+++ Data listing +++

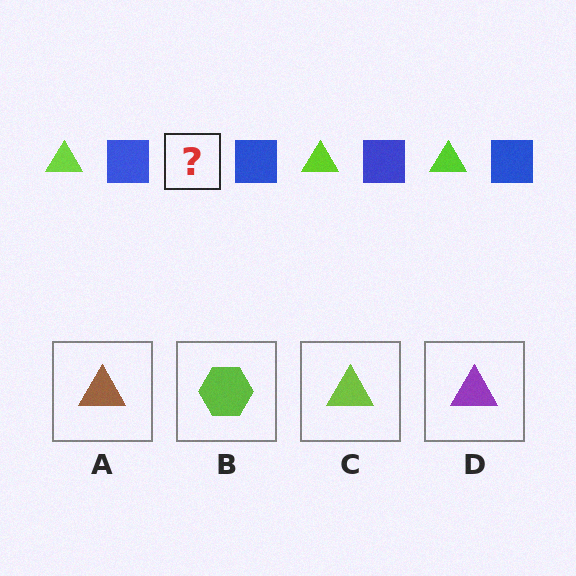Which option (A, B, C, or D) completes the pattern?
C.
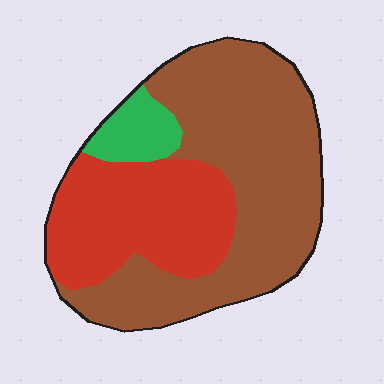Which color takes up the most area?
Brown, at roughly 60%.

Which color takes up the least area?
Green, at roughly 10%.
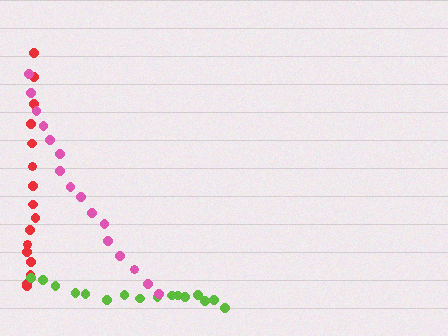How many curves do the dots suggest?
There are 3 distinct paths.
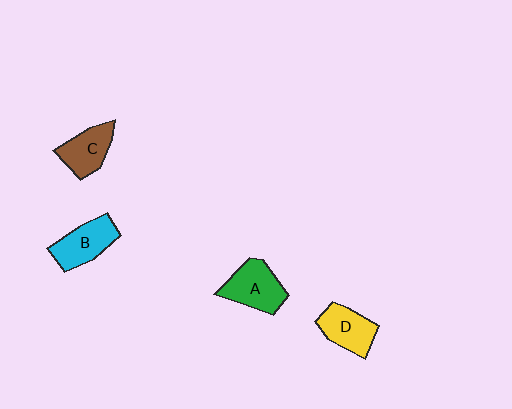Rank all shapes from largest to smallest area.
From largest to smallest: A (green), B (cyan), D (yellow), C (brown).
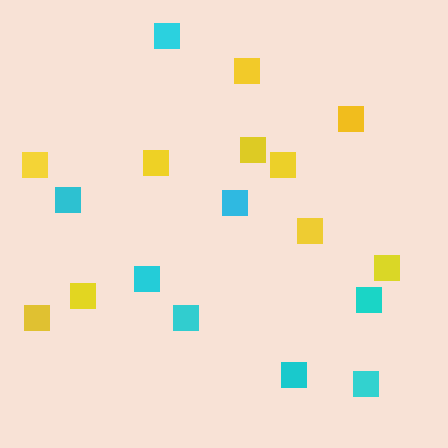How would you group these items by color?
There are 2 groups: one group of yellow squares (10) and one group of cyan squares (8).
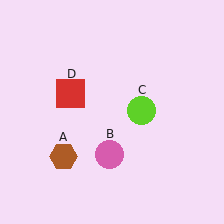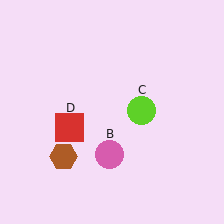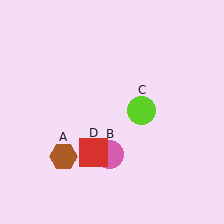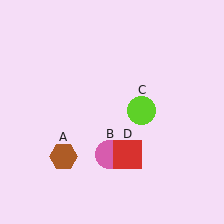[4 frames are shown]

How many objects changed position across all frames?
1 object changed position: red square (object D).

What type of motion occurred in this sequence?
The red square (object D) rotated counterclockwise around the center of the scene.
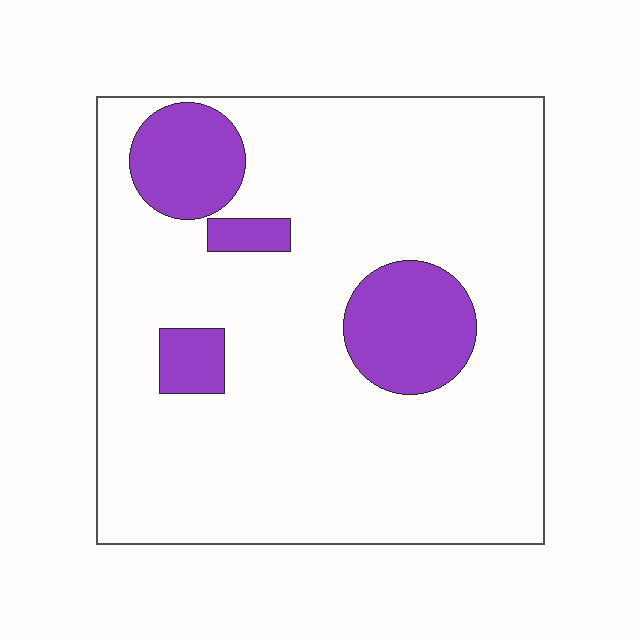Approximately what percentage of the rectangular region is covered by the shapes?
Approximately 15%.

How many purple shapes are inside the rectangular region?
4.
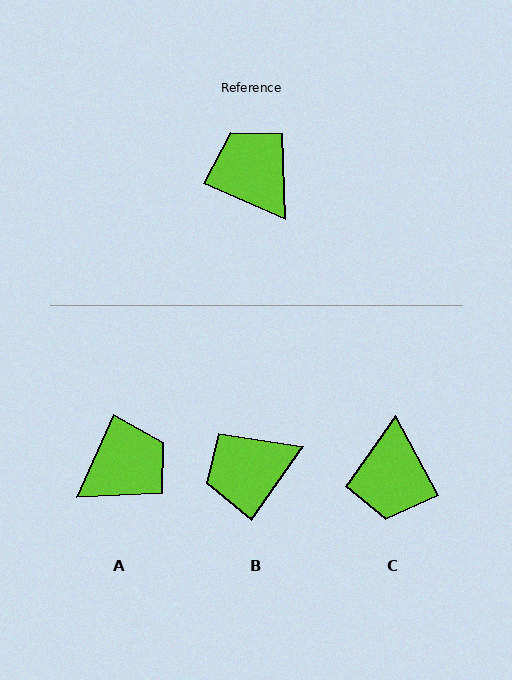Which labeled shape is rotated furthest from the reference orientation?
C, about 142 degrees away.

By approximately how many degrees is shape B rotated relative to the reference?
Approximately 79 degrees counter-clockwise.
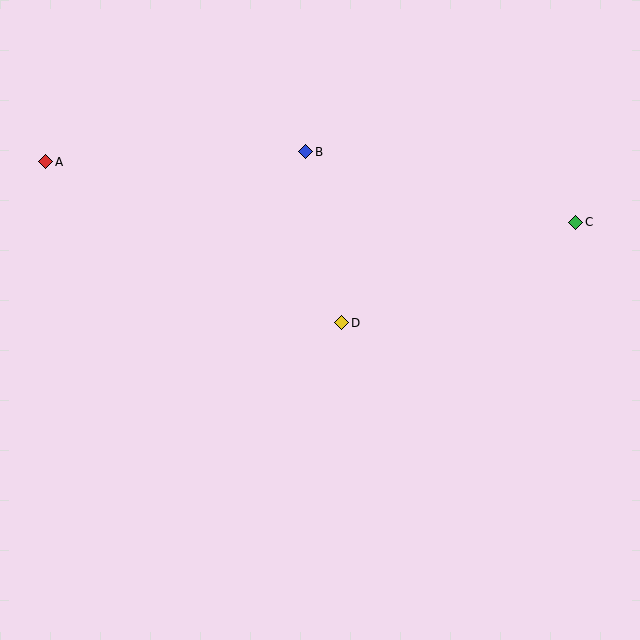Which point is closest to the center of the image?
Point D at (342, 323) is closest to the center.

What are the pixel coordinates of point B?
Point B is at (306, 152).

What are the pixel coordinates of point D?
Point D is at (342, 323).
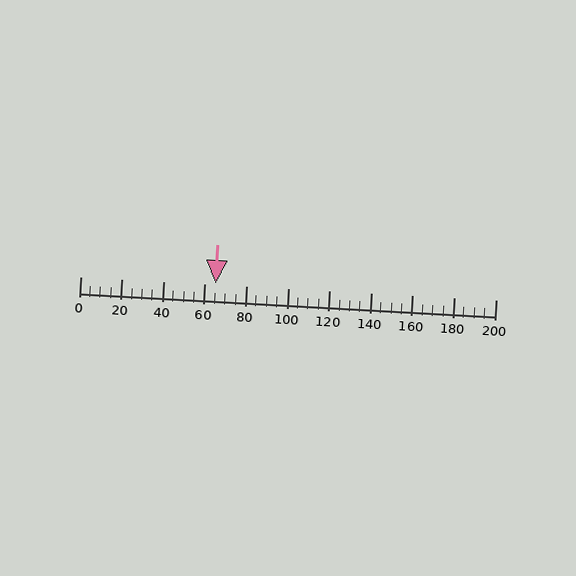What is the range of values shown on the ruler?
The ruler shows values from 0 to 200.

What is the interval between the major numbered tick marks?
The major tick marks are spaced 20 units apart.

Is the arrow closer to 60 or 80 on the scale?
The arrow is closer to 60.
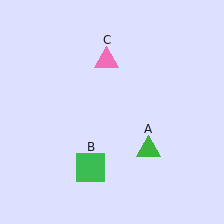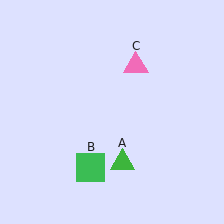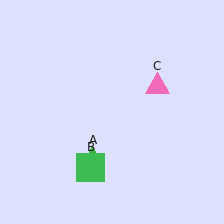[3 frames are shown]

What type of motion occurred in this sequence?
The green triangle (object A), pink triangle (object C) rotated clockwise around the center of the scene.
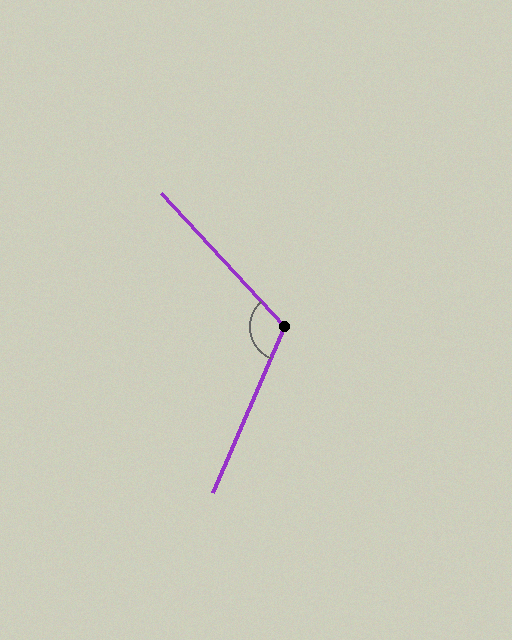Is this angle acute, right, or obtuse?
It is obtuse.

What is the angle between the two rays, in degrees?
Approximately 114 degrees.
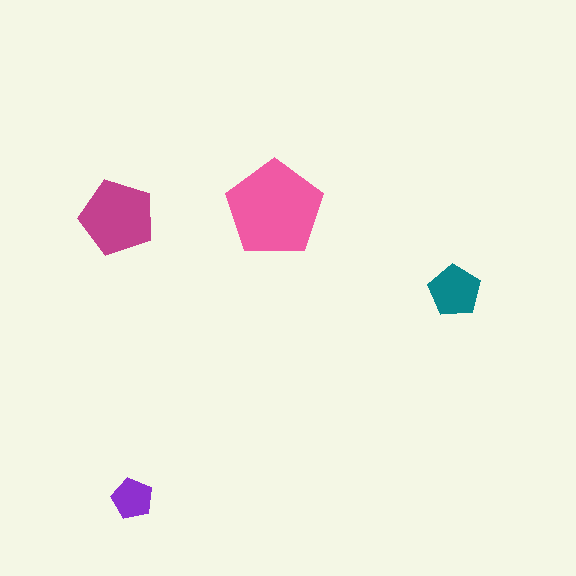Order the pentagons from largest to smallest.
the pink one, the magenta one, the teal one, the purple one.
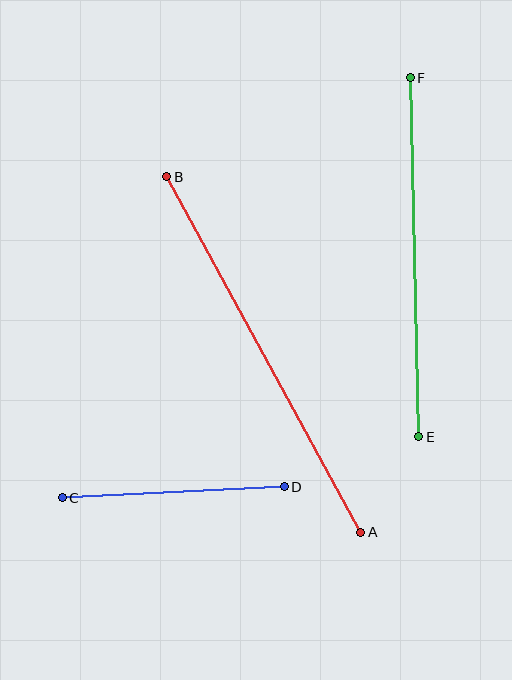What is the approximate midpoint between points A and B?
The midpoint is at approximately (264, 355) pixels.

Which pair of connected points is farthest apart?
Points A and B are farthest apart.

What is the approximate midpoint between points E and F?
The midpoint is at approximately (414, 257) pixels.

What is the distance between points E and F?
The distance is approximately 359 pixels.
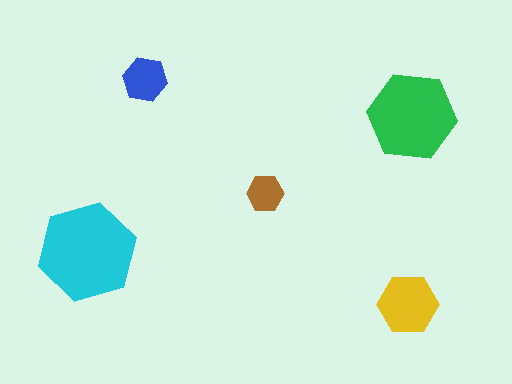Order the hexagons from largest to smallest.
the cyan one, the green one, the yellow one, the blue one, the brown one.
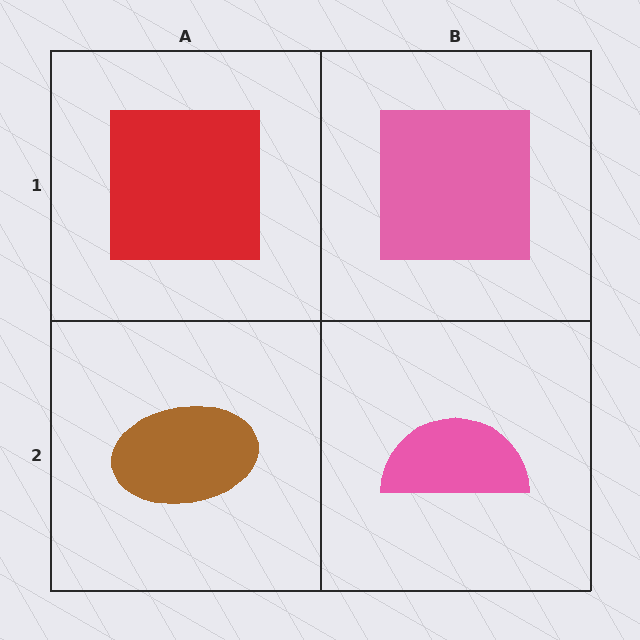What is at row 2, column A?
A brown ellipse.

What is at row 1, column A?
A red square.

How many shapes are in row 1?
2 shapes.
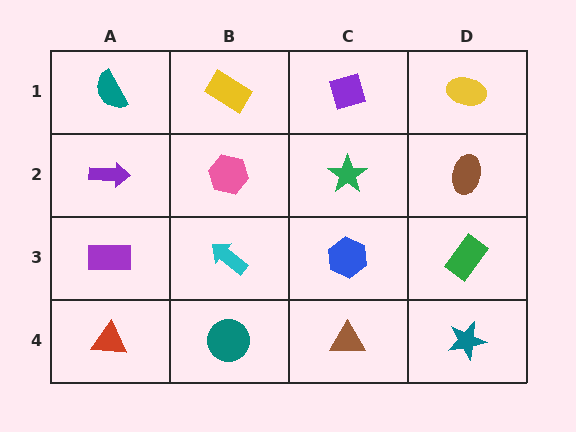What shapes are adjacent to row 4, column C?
A blue hexagon (row 3, column C), a teal circle (row 4, column B), a teal star (row 4, column D).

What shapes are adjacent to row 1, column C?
A green star (row 2, column C), a yellow rectangle (row 1, column B), a yellow ellipse (row 1, column D).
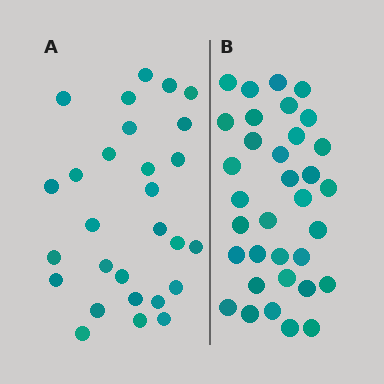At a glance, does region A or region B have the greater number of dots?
Region B (the right region) has more dots.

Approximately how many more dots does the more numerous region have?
Region B has about 6 more dots than region A.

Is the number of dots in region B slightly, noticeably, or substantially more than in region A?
Region B has only slightly more — the two regions are fairly close. The ratio is roughly 1.2 to 1.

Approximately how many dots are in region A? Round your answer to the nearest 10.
About 30 dots. (The exact count is 28, which rounds to 30.)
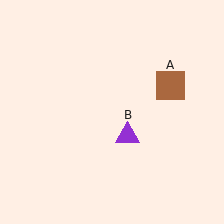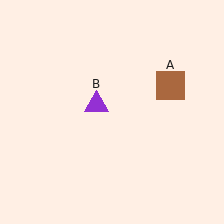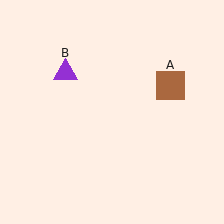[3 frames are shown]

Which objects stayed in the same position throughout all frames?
Brown square (object A) remained stationary.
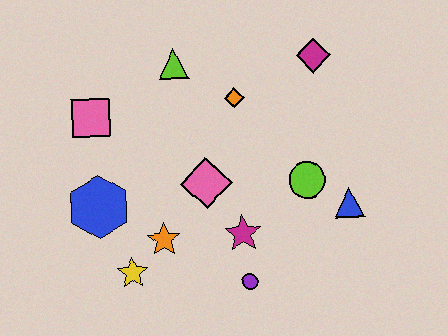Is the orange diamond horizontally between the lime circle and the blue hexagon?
Yes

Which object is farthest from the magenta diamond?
The yellow star is farthest from the magenta diamond.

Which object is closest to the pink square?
The blue hexagon is closest to the pink square.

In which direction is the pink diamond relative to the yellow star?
The pink diamond is above the yellow star.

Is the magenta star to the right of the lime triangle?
Yes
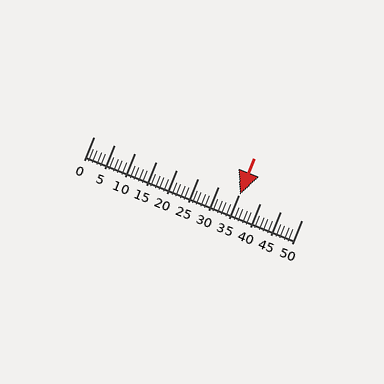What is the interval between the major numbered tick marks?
The major tick marks are spaced 5 units apart.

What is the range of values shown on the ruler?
The ruler shows values from 0 to 50.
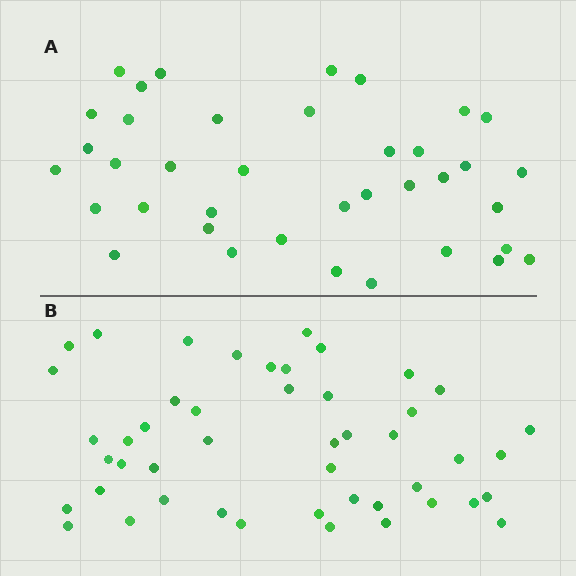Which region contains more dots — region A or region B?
Region B (the bottom region) has more dots.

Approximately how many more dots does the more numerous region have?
Region B has roughly 8 or so more dots than region A.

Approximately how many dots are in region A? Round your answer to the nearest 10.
About 40 dots. (The exact count is 38, which rounds to 40.)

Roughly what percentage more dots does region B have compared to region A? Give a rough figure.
About 25% more.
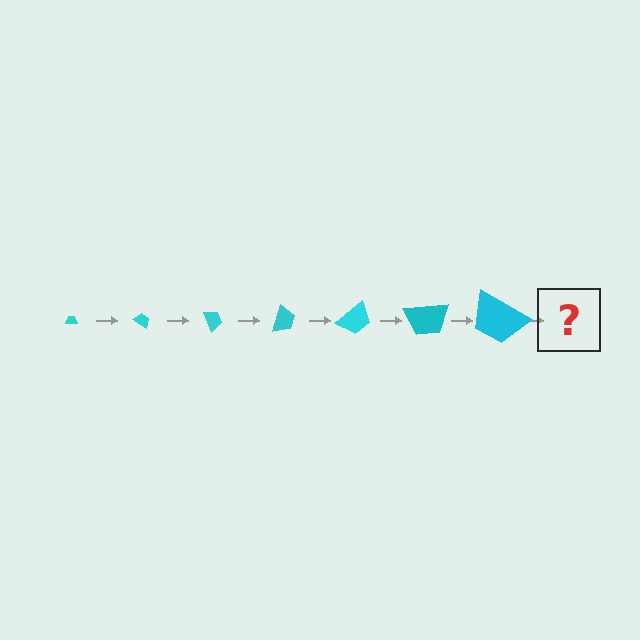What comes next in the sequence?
The next element should be a trapezoid, larger than the previous one and rotated 245 degrees clockwise from the start.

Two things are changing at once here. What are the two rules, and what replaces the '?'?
The two rules are that the trapezoid grows larger each step and it rotates 35 degrees clockwise each step. The '?' should be a trapezoid, larger than the previous one and rotated 245 degrees clockwise from the start.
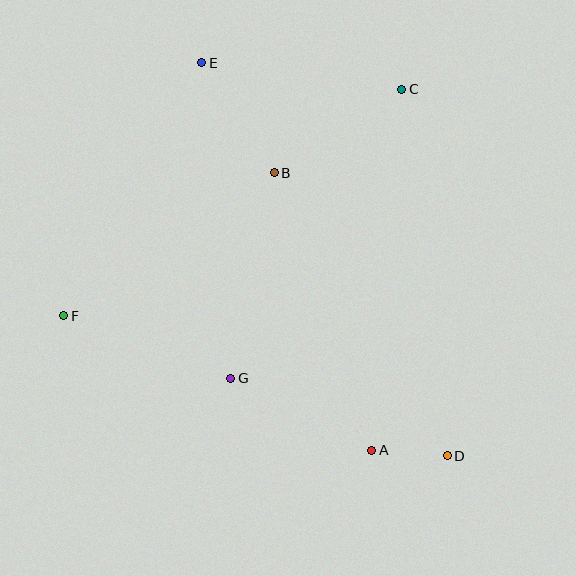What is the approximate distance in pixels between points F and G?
The distance between F and G is approximately 178 pixels.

+++

§ **Exercise**
Reproduce each line exactly as it appears, omitting the pictures.

§ **Result of the exercise**
Which option (A, B, C, or D) completes the pattern?
C.
Which color takes up the most area?
Brown, at roughly 60%.

Which color takes up the least area?
Green, at roughly 10%.
How many curves do the dots suggest?
There are 3 distinct paths.
Rank all shapes from largest to smallest area.
From largest to smallest: A (green), B (cyan), D (yellow), C (brown).
How would you group these items by color?
There are 2 groups: one group of yellow squares (10) and one group of cyan squares (8).
[4 frames are shown]

How many objects changed position across all frames?
1 object changed position: red square (object D).

What type of motion occurred in this sequence?
The red square (object D) rotated counterclockwise around the center of the scene.
Approximately what percentage of the rectangular region is covered by the shapes?
Approximately 15%.

How many purple shapes are inside the rectangular region?
4.
Which labeled shape is rotated furthest from the reference orientation?
C, about 142 degrees away.

By approximately how many degrees is shape B rotated relative to the reference?
Approximately 79 degrees counter-clockwise.
Which point is closest to the center of the image?
Point D at (342, 323) is closest to the center.

What are the pixel coordinates of point B?
Point B is at (306, 152).

What are the pixel coordinates of point D?
Point D is at (342, 323).
What is the range of values shown on the ruler?
The ruler shows values from 0 to 200.

What is the interval between the major numbered tick marks?
The major tick marks are spaced 20 units apart.

Is the arrow closer to 60 or 80 on the scale?
The arrow is closer to 60.
[3 frames are shown]

What type of motion occurred in this sequence?
The green triangle (object A), pink triangle (object C) rotated clockwise around the center of the scene.
Is this angle acute, right, or obtuse?
It is obtuse.

What is the angle between the two rays, in degrees?
Approximately 114 degrees.
Order the pentagons from largest to smallest.
the pink one, the magenta one, the teal one, the purple one.
What is the approximate midpoint between points A and B?
The midpoint is at approximately (264, 355) pixels.

Which pair of connected points is farthest apart?
Points A and B are farthest apart.

What is the approximate midpoint between points E and F?
The midpoint is at approximately (414, 257) pixels.

What is the distance between points E and F?
The distance is approximately 359 pixels.
Order the hexagons from largest to smallest.
the cyan one, the green one, the yellow one, the blue one, the brown one.
What is at row 2, column A?
A brown ellipse.

What is at row 1, column A?
A red square.

How many shapes are in row 1?
2 shapes.
What shapes are adjacent to row 4, column C?
A blue hexagon (row 3, column C), a teal circle (row 4, column B), a teal star (row 4, column D).

What shapes are adjacent to row 1, column C?
A green star (row 2, column C), a yellow rectangle (row 1, column B), a yellow ellipse (row 1, column D).
At a glance, does region A or region B have the greater number of dots?
Region B (the right region) has more dots.

Approximately how many more dots does the more numerous region have?
Region B has about 6 more dots than region A.

Is the number of dots in region B slightly, noticeably, or substantially more than in region A?
Region B has only slightly more — the two regions are fairly close. The ratio is roughly 1.2 to 1.

Approximately how many dots are in region A? Round your answer to the nearest 10.
About 30 dots. (The exact count is 28, which rounds to 30.)
[3 frames are shown]

Which objects stayed in the same position throughout all frames?
Brown square (object A) remained stationary.
Is the orange diamond horizontally between the lime circle and the blue hexagon?
Yes

Which object is farthest from the magenta diamond?
The yellow star is farthest from the magenta diamond.

Which object is closest to the pink square?
The blue hexagon is closest to the pink square.

In which direction is the pink diamond relative to the yellow star?
The pink diamond is above the yellow star.

Is the magenta star to the right of the lime triangle?
Yes
What is the interval between the major numbered tick marks?
The major tick marks are spaced 5 units apart.

What is the range of values shown on the ruler?
The ruler shows values from 0 to 50.
Which region contains more dots — region A or region B?
Region B (the bottom region) has more dots.

Approximately how many more dots does the more numerous region have?
Region B has roughly 8 or so more dots than region A.

Approximately how many dots are in region A? Round your answer to the nearest 10.
About 40 dots. (The exact count is 38, which rounds to 40.)

Roughly what percentage more dots does region B have compared to region A? Give a rough figure.
About 25% more.
What comes next in the sequence?
The next element should be a trapezoid, larger than the previous one and rotated 245 degrees clockwise from the start.

Two things are changing at once here. What are the two rules, and what replaces the '?'?
The two rules are that the trapezoid grows larger each step and it rotates 35 degrees clockwise each step. The '?' should be a trapezoid, larger than the previous one and rotated 245 degrees clockwise from the start.
What is the approximate distance in pixels between points F and G?
The distance between F and G is approximately 178 pixels.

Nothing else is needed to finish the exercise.